> INSTRUCTIONS TO FOLLOW:
Transcribe the lines below exactly, beginning with the line that holds "Is the blue ellipse" and ending with the final line, both included. Pictures are to be left out.

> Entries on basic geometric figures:
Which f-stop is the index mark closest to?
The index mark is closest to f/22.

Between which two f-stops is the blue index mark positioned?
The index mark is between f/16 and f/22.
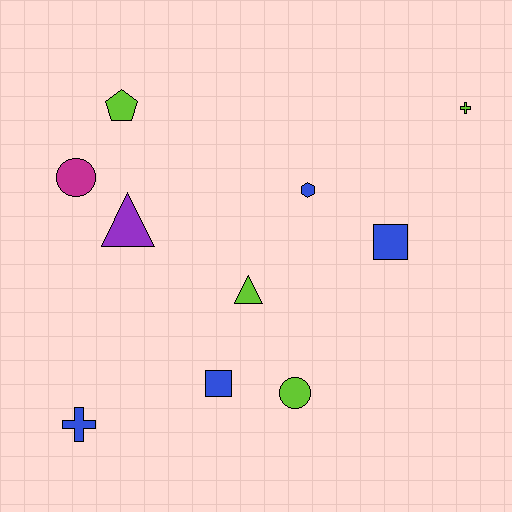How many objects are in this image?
There are 10 objects.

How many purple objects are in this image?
There is 1 purple object.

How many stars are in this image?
There are no stars.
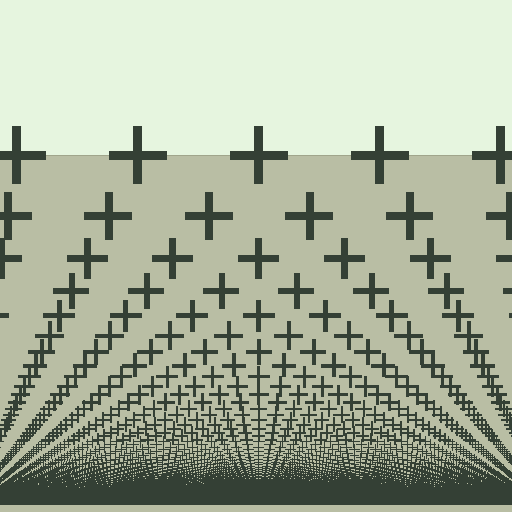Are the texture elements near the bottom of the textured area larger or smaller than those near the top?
Smaller. The gradient is inverted — elements near the bottom are smaller and denser.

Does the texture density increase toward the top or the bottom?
Density increases toward the bottom.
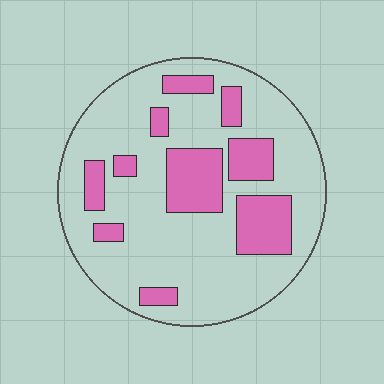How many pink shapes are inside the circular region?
10.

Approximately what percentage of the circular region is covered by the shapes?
Approximately 25%.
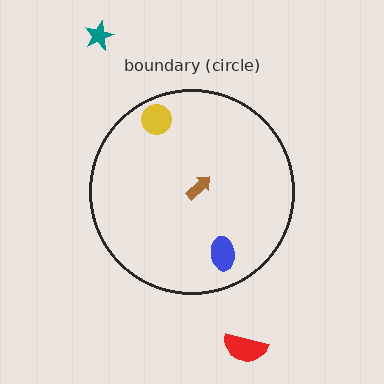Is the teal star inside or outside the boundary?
Outside.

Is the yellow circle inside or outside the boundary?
Inside.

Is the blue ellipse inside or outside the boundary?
Inside.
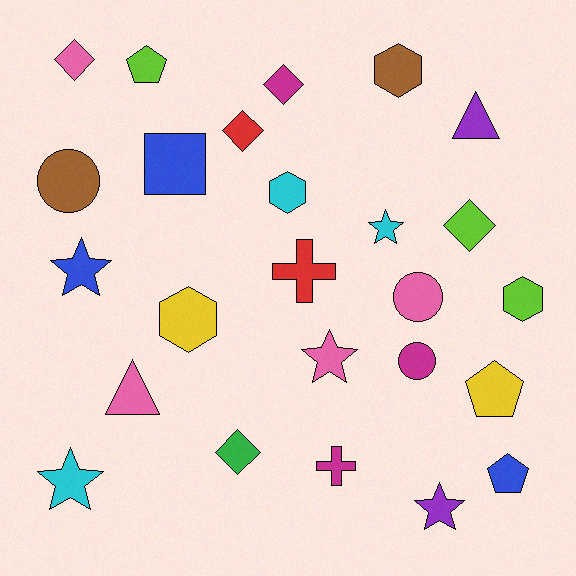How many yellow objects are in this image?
There are 2 yellow objects.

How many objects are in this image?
There are 25 objects.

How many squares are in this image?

> TASK ANSWER:
Is the blue ellipse inside or outside the boundary?
Inside.
How many yellow objects are in this image?
There are 2 yellow objects.

How many objects are in this image?
There are 25 objects.

How many squares are in this image?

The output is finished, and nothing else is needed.